**Work instructions:** Only one portion of the data is to be written out: from the line bearing "What are the grid coordinates of point E?" through the line bearing "In what direction". Write it exactly as it appears.

**Material to process:**
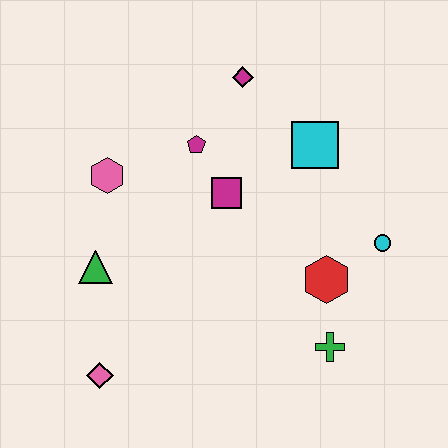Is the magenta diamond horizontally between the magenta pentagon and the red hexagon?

* * *

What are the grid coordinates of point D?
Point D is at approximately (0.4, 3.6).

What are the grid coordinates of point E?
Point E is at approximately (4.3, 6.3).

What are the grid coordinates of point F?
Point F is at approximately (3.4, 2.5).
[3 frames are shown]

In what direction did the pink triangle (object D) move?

--

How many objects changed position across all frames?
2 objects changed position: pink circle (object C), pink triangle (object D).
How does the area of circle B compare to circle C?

**The output:**
What are the grid coordinates of point E?
Point E is at approximately (4.3, 6.3).

What are the grid coordinates of point F?
Point F is at approximately (3.4, 2.5).
[3 frames are shown]

In what direction did the pink triangle (object D) move?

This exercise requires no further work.